The problem ▸
Set down the material below word for word, excluding the pictures.

══════════

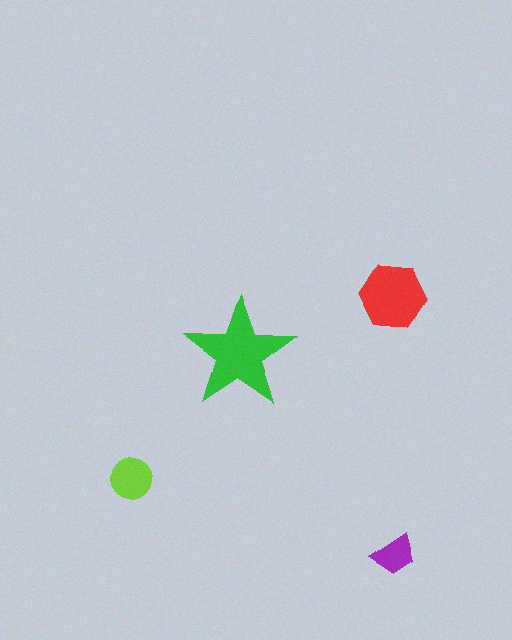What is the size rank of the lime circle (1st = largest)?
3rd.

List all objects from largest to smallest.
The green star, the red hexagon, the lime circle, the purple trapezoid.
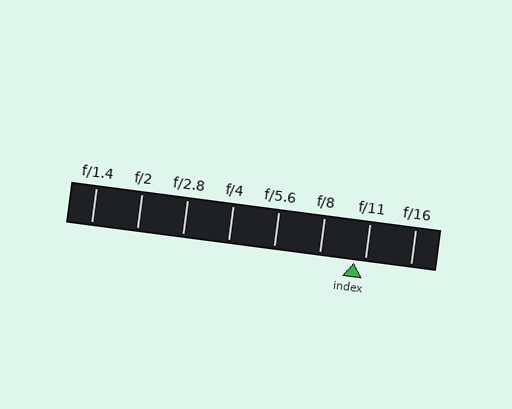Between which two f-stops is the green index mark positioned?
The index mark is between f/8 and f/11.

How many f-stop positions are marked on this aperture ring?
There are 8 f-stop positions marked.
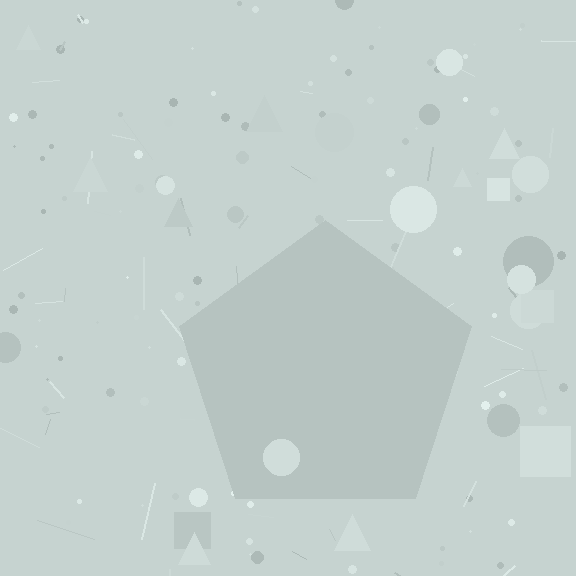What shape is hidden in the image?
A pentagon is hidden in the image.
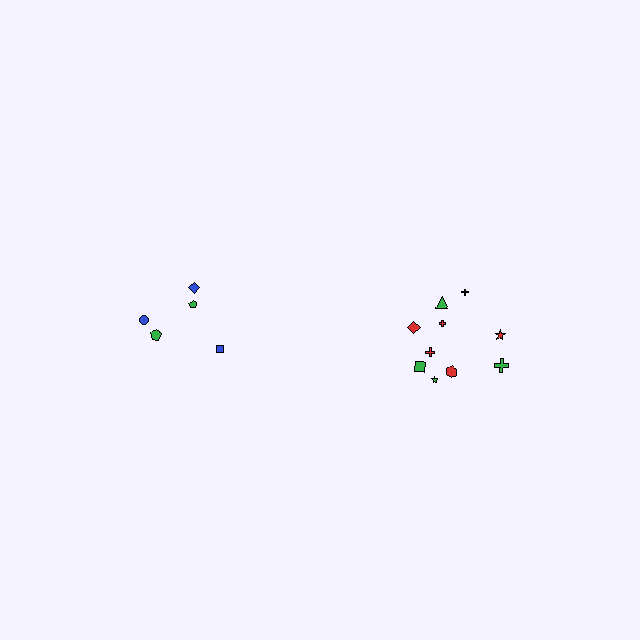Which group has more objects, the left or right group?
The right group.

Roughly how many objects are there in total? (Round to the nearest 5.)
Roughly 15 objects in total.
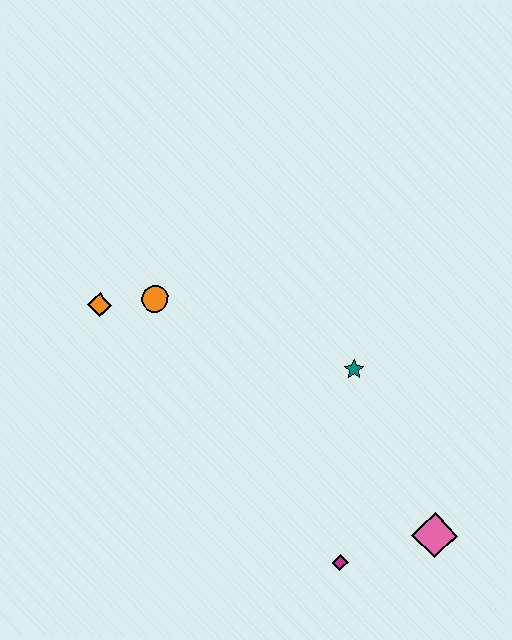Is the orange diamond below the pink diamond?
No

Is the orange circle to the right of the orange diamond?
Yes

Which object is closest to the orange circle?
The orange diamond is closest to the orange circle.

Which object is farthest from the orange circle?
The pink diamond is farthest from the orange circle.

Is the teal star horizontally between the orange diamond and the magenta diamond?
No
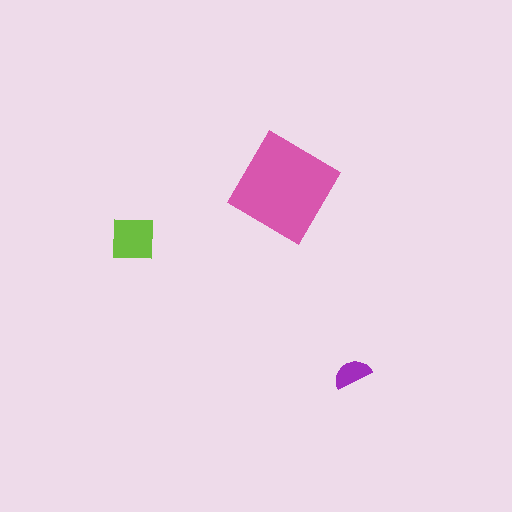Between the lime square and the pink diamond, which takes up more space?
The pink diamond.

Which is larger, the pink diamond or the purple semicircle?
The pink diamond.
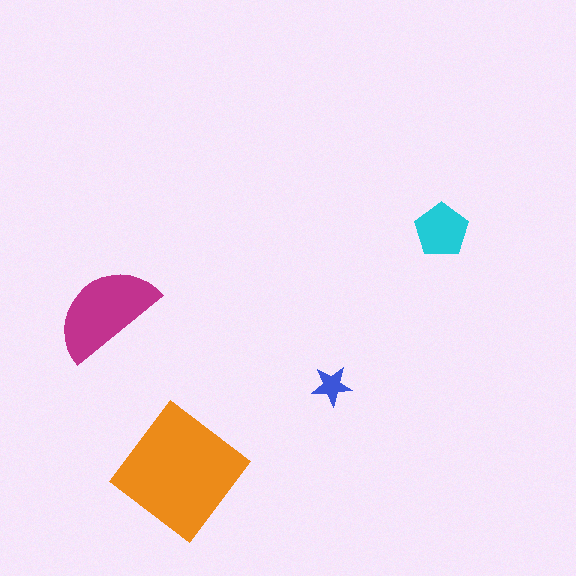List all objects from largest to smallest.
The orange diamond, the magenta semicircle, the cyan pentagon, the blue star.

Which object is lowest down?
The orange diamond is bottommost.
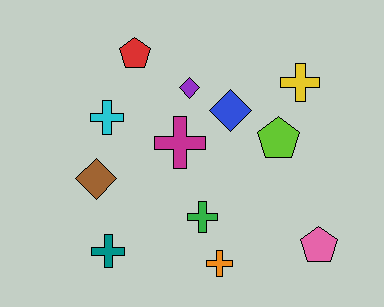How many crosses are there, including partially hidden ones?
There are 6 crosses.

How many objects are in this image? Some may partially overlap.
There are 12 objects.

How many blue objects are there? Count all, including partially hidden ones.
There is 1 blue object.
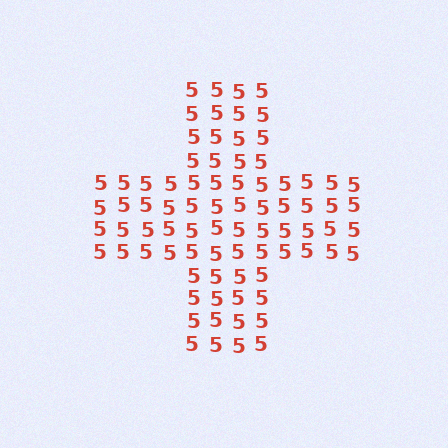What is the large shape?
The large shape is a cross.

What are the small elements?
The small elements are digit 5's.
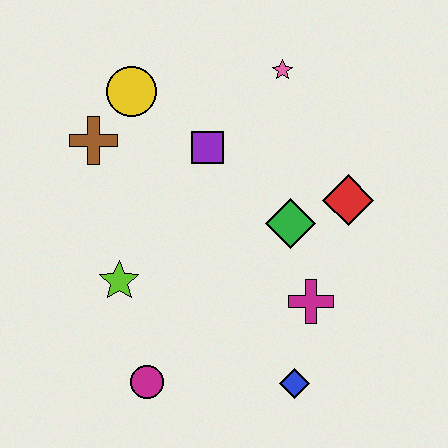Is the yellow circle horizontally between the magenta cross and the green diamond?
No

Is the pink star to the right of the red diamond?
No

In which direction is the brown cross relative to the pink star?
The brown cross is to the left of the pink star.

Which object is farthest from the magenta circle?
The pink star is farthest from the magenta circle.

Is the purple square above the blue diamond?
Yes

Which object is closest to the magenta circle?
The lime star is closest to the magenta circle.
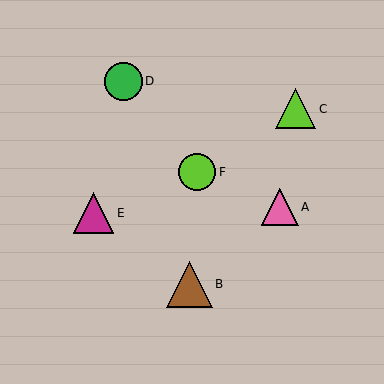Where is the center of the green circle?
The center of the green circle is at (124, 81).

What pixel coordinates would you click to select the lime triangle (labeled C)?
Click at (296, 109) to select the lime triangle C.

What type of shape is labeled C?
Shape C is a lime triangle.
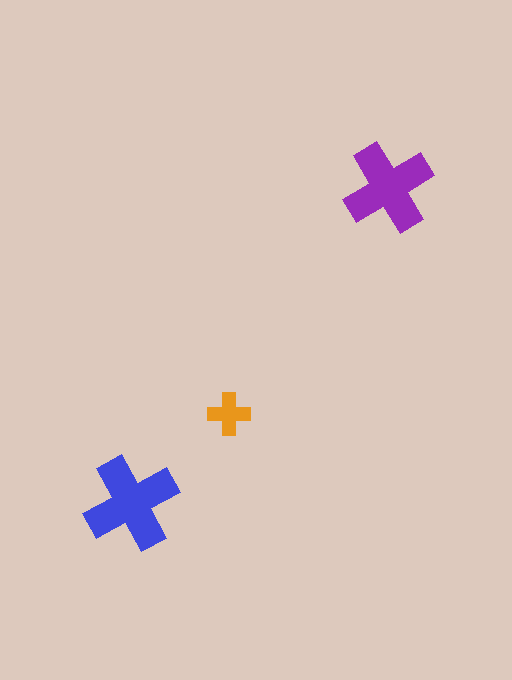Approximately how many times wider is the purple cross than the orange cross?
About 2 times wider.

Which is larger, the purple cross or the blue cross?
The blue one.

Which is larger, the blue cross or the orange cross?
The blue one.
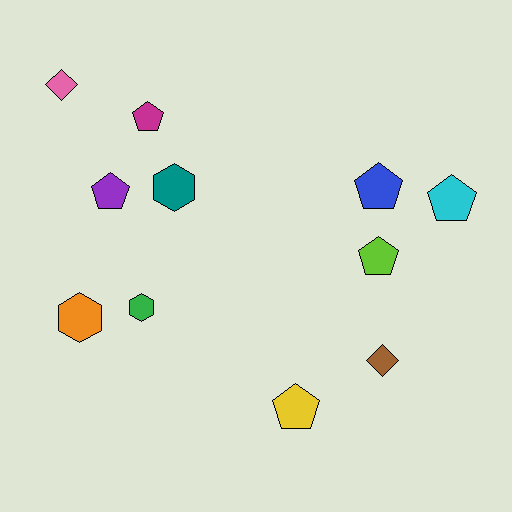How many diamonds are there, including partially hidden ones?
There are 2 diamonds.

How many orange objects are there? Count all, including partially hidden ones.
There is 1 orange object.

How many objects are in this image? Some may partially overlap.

══════════

Full response ▸
What is the size rank of the lime circle (1st = largest)?
3rd.

List all objects from largest to smallest.
The green star, the red hexagon, the lime circle, the purple trapezoid.
Between which two f-stops is the green index mark positioned?
The index mark is between f/8 and f/11.

How many f-stop positions are marked on this aperture ring?
There are 8 f-stop positions marked.
What shape is hidden in the image?
A pentagon is hidden in the image.
Which group has more objects, the left or right group?
The right group.

Roughly how many objects are there in total? (Round to the nearest 5.)
Roughly 15 objects in total.
Is the orange diamond below the pink diamond?
No

Is the orange circle to the right of the orange diamond?
Yes

Which object is closest to the orange circle?
The orange diamond is closest to the orange circle.

Which object is farthest from the orange circle?
The pink diamond is farthest from the orange circle.

Is the teal star horizontally between the orange diamond and the magenta diamond?
No
Between the lime square and the pink diamond, which takes up more space?
The pink diamond.

Which is larger, the pink diamond or the purple semicircle?
The pink diamond.
List all objects from largest to smallest.
The orange diamond, the magenta semicircle, the cyan pentagon, the blue star.

Which object is lowest down?
The orange diamond is bottommost.
How many crosses are there, including partially hidden ones?
There are 6 crosses.

How many objects are in this image? Some may partially overlap.
There are 12 objects.

How many blue objects are there? Count all, including partially hidden ones.
There is 1 blue object.
What is the large shape?
The large shape is a cross.

What are the small elements?
The small elements are digit 5's.
Is the yellow circle horizontally between the magenta cross and the green diamond?
No

Is the pink star to the right of the red diamond?
No

In which direction is the brown cross relative to the pink star?
The brown cross is to the left of the pink star.

Which object is farthest from the magenta circle?
The pink star is farthest from the magenta circle.

Is the purple square above the blue diamond?
Yes

Which object is closest to the magenta circle?
The lime star is closest to the magenta circle.
Where is the center of the green circle?
The center of the green circle is at (124, 81).

What pixel coordinates would you click to select the lime triangle (labeled C)?
Click at (296, 109) to select the lime triangle C.

What type of shape is labeled C?
Shape C is a lime triangle.
Approximately how many times wider is the purple cross than the orange cross?
About 2 times wider.

Which is larger, the purple cross or the blue cross?
The blue one.

Which is larger, the blue cross or the orange cross?
The blue one.
How many diamonds are there, including partially hidden ones?
There are 2 diamonds.

How many orange objects are there? Count all, including partially hidden ones.
There is 1 orange object.

How many objects are in this image? Some may partially overlap.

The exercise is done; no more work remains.